─── INPUT ROWS ───
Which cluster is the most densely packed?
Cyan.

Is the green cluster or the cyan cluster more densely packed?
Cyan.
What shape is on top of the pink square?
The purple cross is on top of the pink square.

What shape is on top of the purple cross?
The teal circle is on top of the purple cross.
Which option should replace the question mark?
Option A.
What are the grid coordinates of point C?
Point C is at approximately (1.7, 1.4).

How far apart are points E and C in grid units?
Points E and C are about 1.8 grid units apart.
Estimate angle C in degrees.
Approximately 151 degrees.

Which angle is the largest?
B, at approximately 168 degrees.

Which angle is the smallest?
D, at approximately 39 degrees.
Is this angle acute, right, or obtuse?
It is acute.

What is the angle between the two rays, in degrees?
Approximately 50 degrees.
───
─── INPUT ROWS ───
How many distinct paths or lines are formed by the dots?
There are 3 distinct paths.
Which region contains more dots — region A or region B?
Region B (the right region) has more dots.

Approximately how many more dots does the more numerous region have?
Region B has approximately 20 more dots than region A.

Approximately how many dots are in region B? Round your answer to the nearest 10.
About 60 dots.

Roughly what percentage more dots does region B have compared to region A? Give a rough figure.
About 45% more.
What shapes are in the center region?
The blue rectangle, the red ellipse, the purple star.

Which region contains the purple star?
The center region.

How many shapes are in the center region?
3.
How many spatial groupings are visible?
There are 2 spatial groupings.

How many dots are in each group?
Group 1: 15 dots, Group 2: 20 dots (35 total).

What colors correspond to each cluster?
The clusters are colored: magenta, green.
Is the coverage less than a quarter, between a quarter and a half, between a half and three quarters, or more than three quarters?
───
■ **WHAT YOU ARE ASKED TO DO**: Repeat, exactly as they stand above, the lines from the line with "Which region contains the purple star?" to the line with "Is the coverage", both lines included.

■ **EXERCISE OUTPUT**:
Which region contains the purple star?
The center region.

How many shapes are in the center region?
3.
How many spatial groupings are visible?
There are 2 spatial groupings.

How many dots are in each group?
Group 1: 15 dots, Group 2: 20 dots (35 total).

What colors correspond to each cluster?
The clusters are colored: magenta, green.
Is the coverage less than a quarter, between a quarter and a half, between a half and three quarters, or more than three quarters?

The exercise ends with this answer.